** Start of DATA SHOWN **

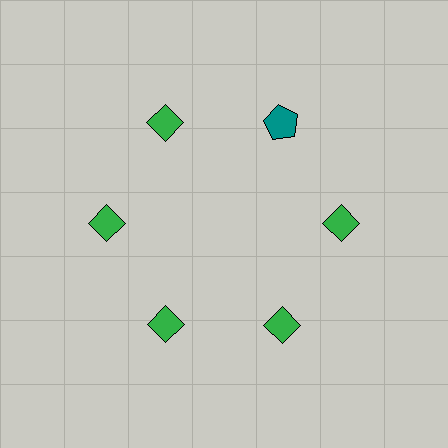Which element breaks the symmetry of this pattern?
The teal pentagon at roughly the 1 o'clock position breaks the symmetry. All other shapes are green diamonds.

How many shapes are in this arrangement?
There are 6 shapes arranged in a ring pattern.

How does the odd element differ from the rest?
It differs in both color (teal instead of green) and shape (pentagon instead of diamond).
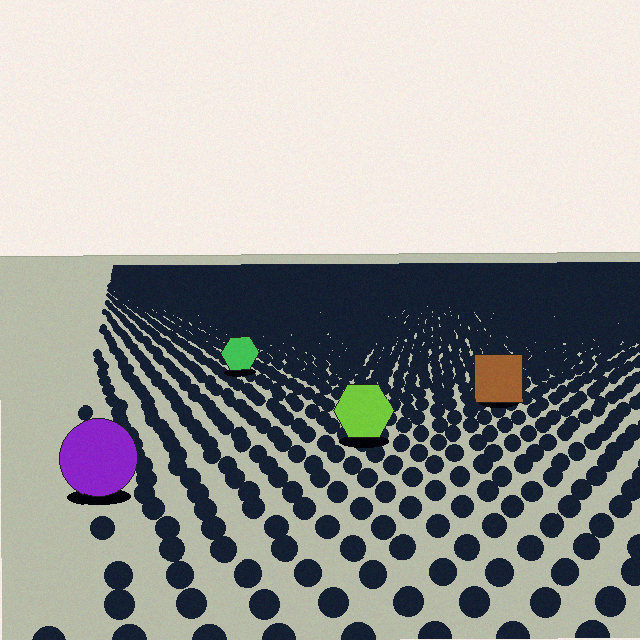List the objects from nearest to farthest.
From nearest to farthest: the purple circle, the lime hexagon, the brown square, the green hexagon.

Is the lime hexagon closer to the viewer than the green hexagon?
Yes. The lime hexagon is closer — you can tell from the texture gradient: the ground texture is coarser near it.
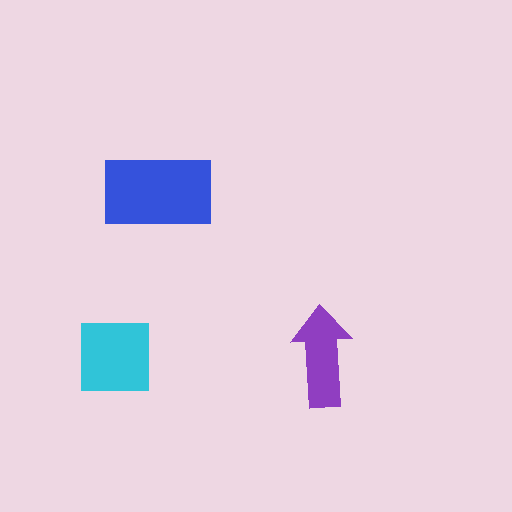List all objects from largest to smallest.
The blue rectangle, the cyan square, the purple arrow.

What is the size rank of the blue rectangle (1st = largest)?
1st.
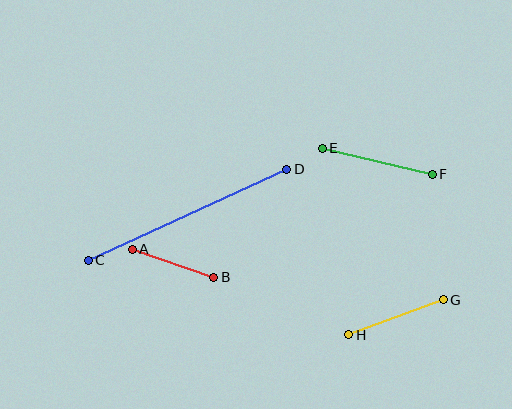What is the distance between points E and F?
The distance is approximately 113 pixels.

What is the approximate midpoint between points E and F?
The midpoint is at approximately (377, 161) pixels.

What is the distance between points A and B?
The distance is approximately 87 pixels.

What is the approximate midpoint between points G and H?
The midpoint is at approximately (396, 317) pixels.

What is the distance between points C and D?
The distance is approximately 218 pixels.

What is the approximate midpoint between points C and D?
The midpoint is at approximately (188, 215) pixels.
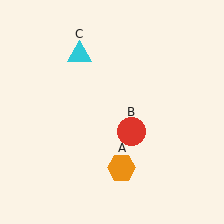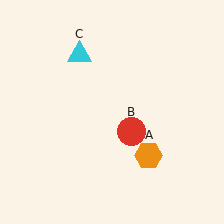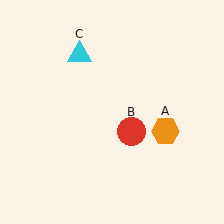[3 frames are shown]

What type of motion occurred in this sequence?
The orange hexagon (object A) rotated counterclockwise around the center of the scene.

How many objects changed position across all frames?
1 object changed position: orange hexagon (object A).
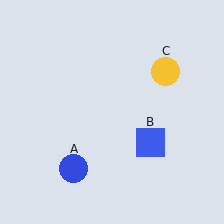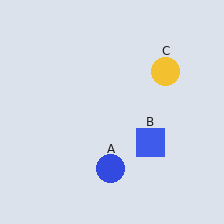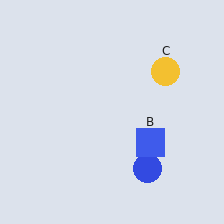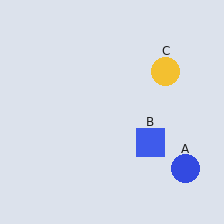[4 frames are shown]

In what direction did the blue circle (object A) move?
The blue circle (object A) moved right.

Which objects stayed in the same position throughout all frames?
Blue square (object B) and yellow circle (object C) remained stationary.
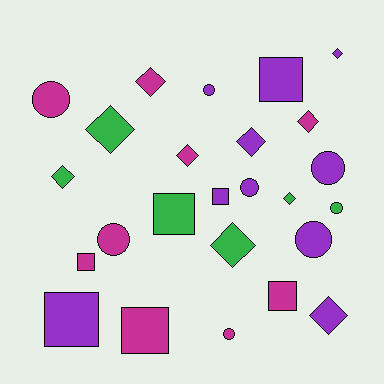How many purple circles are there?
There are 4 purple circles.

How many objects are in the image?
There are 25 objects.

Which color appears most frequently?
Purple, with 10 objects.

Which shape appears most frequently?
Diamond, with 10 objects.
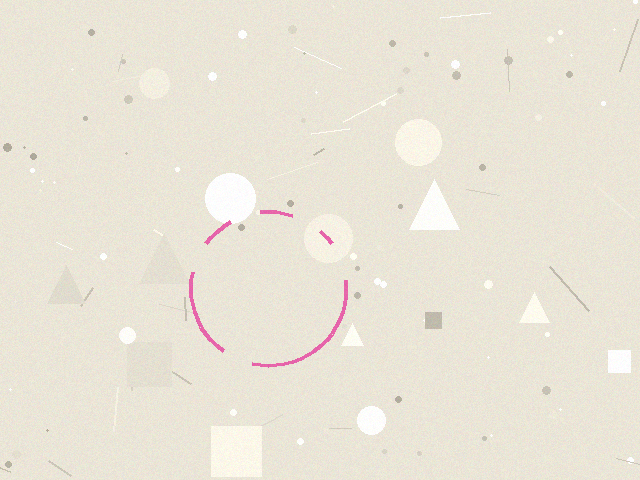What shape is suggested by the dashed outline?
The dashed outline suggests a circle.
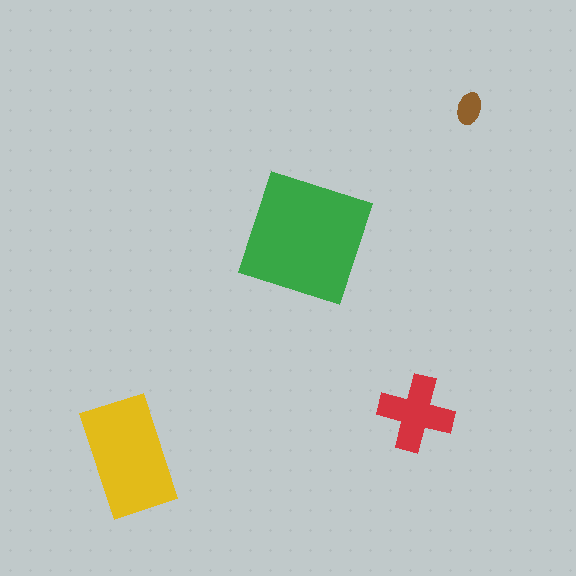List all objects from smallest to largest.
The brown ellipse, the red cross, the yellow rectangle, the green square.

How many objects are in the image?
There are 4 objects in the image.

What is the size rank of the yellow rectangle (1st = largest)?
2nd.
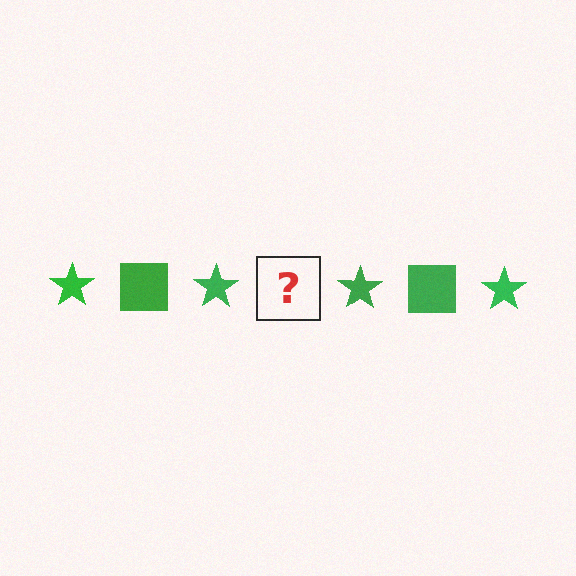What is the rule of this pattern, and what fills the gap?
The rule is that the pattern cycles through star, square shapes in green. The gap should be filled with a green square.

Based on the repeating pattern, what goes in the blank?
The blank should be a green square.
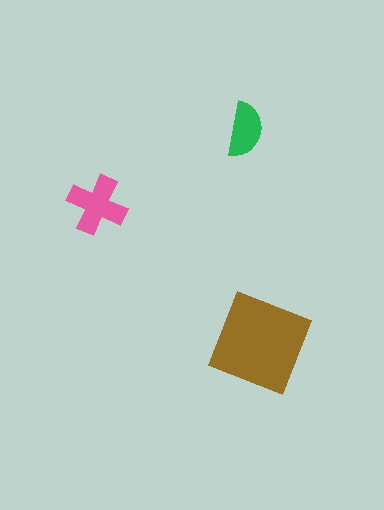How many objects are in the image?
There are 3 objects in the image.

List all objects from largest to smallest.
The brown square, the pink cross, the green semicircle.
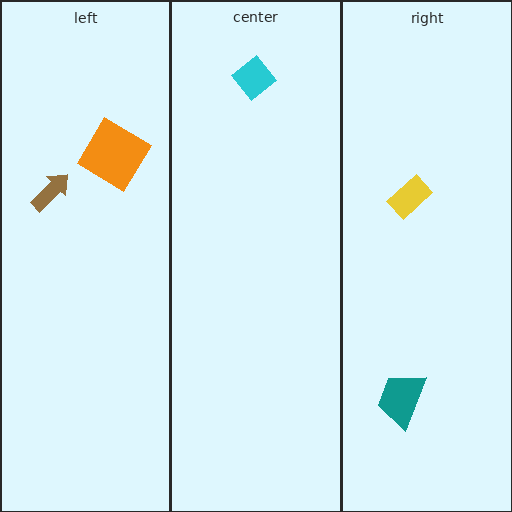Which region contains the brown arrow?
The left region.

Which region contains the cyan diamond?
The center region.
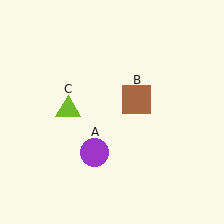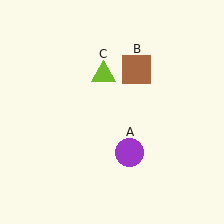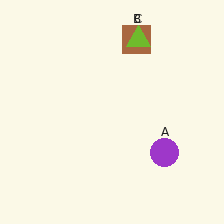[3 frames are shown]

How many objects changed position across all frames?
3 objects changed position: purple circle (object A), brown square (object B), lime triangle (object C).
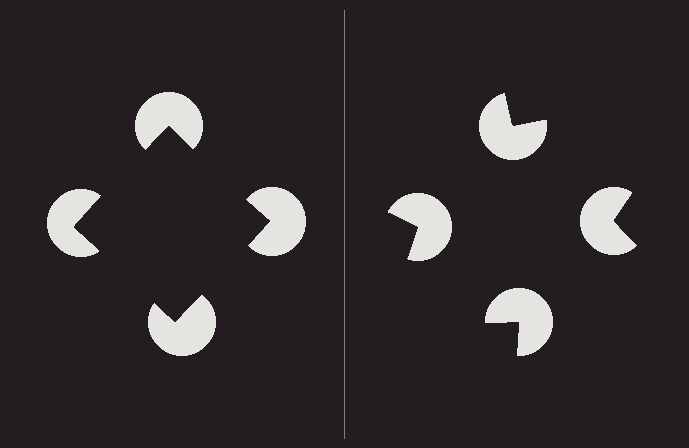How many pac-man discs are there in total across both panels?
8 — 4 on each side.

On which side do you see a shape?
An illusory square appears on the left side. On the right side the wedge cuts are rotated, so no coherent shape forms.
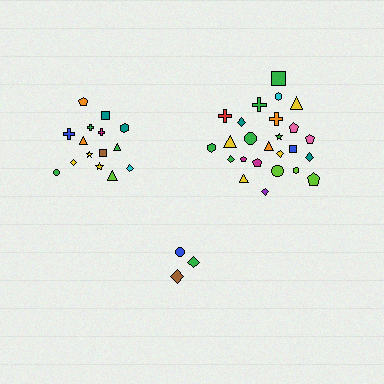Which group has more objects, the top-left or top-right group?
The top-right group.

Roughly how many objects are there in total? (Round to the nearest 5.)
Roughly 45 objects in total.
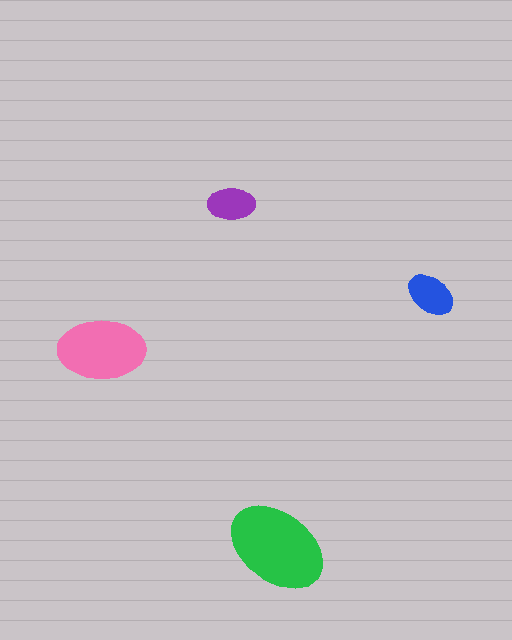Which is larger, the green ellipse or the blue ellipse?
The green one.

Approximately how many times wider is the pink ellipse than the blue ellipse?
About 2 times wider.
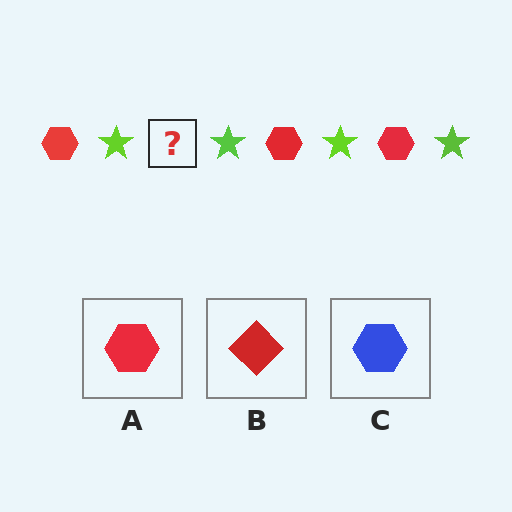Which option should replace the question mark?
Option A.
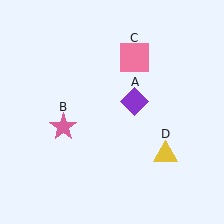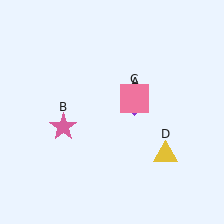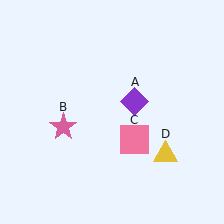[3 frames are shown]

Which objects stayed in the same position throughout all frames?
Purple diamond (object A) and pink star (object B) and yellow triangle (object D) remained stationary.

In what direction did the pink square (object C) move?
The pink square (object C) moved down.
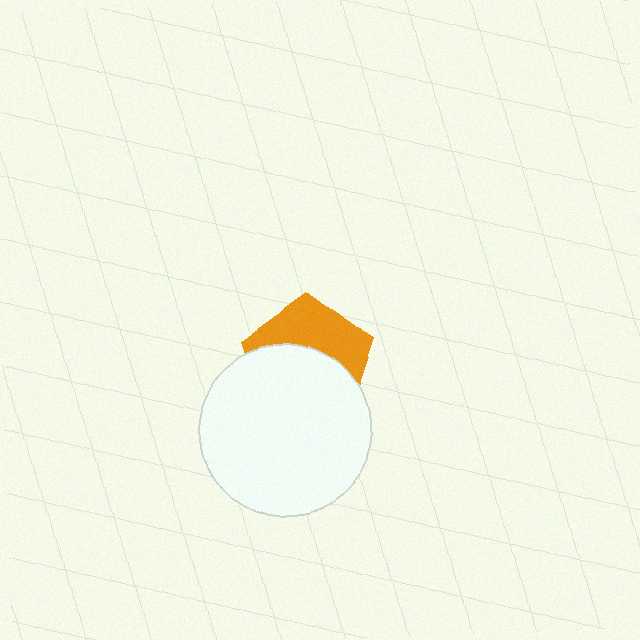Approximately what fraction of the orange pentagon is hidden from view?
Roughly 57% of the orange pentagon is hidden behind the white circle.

** End of DATA SHOWN **

WHAT YOU SHOULD DO:
All preceding records should be duplicated verbatim, images excepted.

THE REPLY:
Which element breaks the symmetry of this pattern?
The teal pentagon at roughly the 1 o'clock position breaks the symmetry. All other shapes are green diamonds.

How many shapes are in this arrangement?
There are 6 shapes arranged in a ring pattern.

How does the odd element differ from the rest?
It differs in both color (teal instead of green) and shape (pentagon instead of diamond).
List the objects from nearest to farthest.
From nearest to farthest: the purple circle, the lime hexagon, the brown square, the green hexagon.

Is the lime hexagon closer to the viewer than the green hexagon?
Yes. The lime hexagon is closer — you can tell from the texture gradient: the ground texture is coarser near it.
List all objects from largest to smallest.
The blue rectangle, the cyan square, the purple arrow.

What is the size rank of the blue rectangle (1st = largest)?
1st.
What is the distance between points E and F?
The distance is approximately 113 pixels.

What is the approximate midpoint between points E and F?
The midpoint is at approximately (377, 161) pixels.

What is the distance between points A and B?
The distance is approximately 87 pixels.

What is the approximate midpoint between points G and H?
The midpoint is at approximately (396, 317) pixels.

What is the distance between points C and D?
The distance is approximately 218 pixels.

What is the approximate midpoint between points C and D?
The midpoint is at approximately (188, 215) pixels.
[3 frames are shown]

What type of motion occurred in this sequence?
The orange hexagon (object A) rotated counterclockwise around the center of the scene.

How many objects changed position across all frames?
1 object changed position: orange hexagon (object A).
[4 frames are shown]

In what direction did the blue circle (object A) move?
The blue circle (object A) moved right.

Which objects stayed in the same position throughout all frames?
Blue square (object B) and yellow circle (object C) remained stationary.
How many purple circles are there?
There are 4 purple circles.

How many objects are in the image?
There are 25 objects.

Which color appears most frequently?
Purple, with 10 objects.

Which shape appears most frequently?
Diamond, with 10 objects.
What shape is suggested by the dashed outline?
The dashed outline suggests a circle.
List all objects from smallest to largest.
The brown ellipse, the red cross, the yellow rectangle, the green square.

How many objects are in the image?
There are 4 objects in the image.

What is the size rank of the yellow rectangle (1st = largest)?
2nd.
What is the rule of this pattern, and what fills the gap?
The rule is that the pattern cycles through star, square shapes in green. The gap should be filled with a green square.

Based on the repeating pattern, what goes in the blank?
The blank should be a green square.
How many objects are in the image?
There are 3 objects in the image.

List all objects from largest to smallest.
The brown square, the pink cross, the green semicircle.
Which region contains the brown arrow?
The left region.

Which region contains the cyan diamond?
The center region.
[3 frames are shown]

How many objects changed position across all frames?
3 objects changed position: purple circle (object A), brown square (object B), lime triangle (object C).
How many pac-man discs are there in total across both panels?
8 — 4 on each side.

On which side do you see a shape?
An illusory square appears on the left side. On the right side the wedge cuts are rotated, so no coherent shape forms.
Which group has more objects, the top-left or top-right group?
The top-right group.

Roughly how many objects are there in total? (Round to the nearest 5.)
Roughly 45 objects in total.
Which is larger, the green ellipse or the blue ellipse?
The green one.

Approximately how many times wider is the pink ellipse than the blue ellipse?
About 2 times wider.
Which option should replace the question mark?
Option A.
[3 frames are shown]

Which objects stayed in the same position throughout all frames?
Purple diamond (object A) and pink star (object B) and yellow triangle (object D) remained stationary.

In what direction did the pink square (object C) move?
The pink square (object C) moved down.
Approximately what fraction of the orange pentagon is hidden from view?
Roughly 57% of the orange pentagon is hidden behind the white circle.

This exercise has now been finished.